Your objective
Extract the records below word for word and ignore the images.

-- START Extracted records --

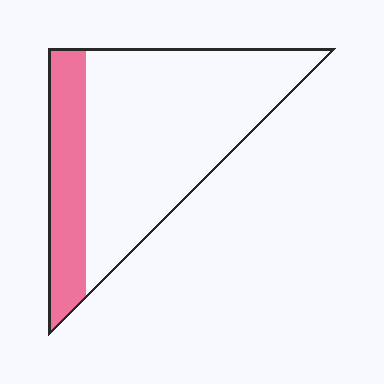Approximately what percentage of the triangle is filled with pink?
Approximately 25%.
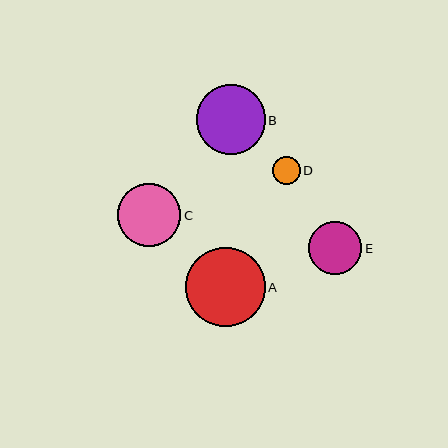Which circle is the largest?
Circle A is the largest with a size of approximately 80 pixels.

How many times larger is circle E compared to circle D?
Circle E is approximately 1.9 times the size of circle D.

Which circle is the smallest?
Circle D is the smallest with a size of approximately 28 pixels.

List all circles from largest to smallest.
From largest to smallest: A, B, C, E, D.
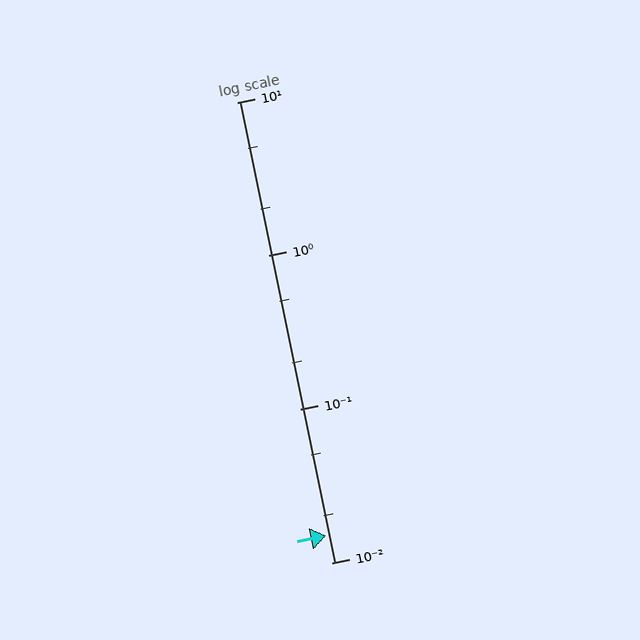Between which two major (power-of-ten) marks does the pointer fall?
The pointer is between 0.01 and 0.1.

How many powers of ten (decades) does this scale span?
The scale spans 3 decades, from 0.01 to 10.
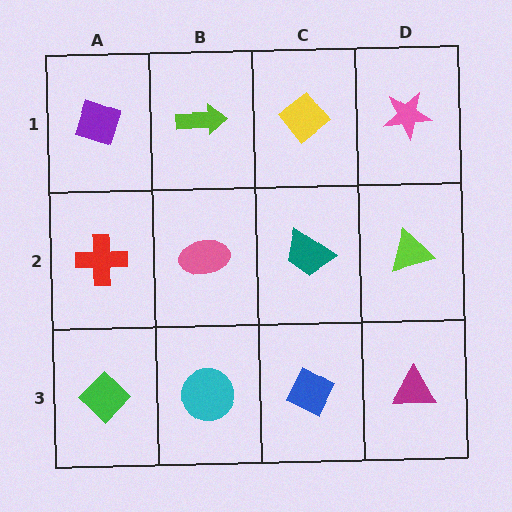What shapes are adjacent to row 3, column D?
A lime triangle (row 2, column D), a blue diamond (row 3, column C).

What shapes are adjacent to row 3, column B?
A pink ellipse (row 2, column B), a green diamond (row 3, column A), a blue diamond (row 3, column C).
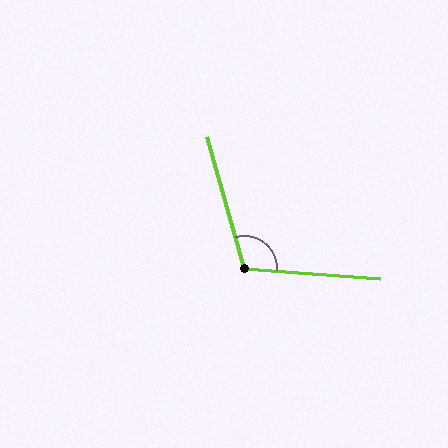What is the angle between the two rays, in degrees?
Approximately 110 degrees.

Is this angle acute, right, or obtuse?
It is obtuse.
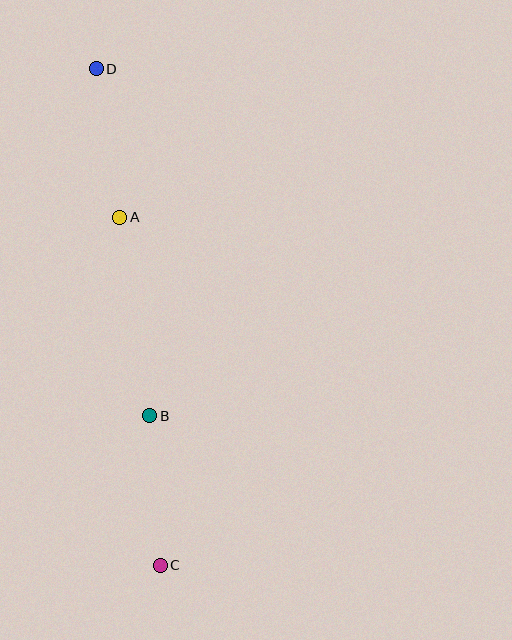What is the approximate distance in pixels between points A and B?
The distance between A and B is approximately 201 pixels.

-- END Extracted records --

Expected answer
Approximately what percentage of the triangle is filled with pink?
Approximately 25%.
Which circle is the largest?
Circle A is the largest with a size of approximately 80 pixels.

How many times larger is circle E compared to circle D?
Circle E is approximately 1.9 times the size of circle D.

Which circle is the smallest?
Circle D is the smallest with a size of approximately 28 pixels.

List all circles from largest to smallest.
From largest to smallest: A, B, C, E, D.
Between which two major (power-of-ten) marks does the pointer fall?
The pointer is between 0.01 and 0.1.

How many powers of ten (decades) does this scale span?
The scale spans 3 decades, from 0.01 to 10.
What shapes are adjacent to row 3, column D?
A lime triangle (row 2, column D), a blue diamond (row 3, column C).

What shapes are adjacent to row 3, column B?
A pink ellipse (row 2, column B), a green diamond (row 3, column A), a blue diamond (row 3, column C).
What is the angle between the two rays, in degrees?
Approximately 110 degrees.

Is this angle acute, right, or obtuse?
It is obtuse.
What is the approximate distance in pixels between points A and B?
The distance between A and B is approximately 201 pixels.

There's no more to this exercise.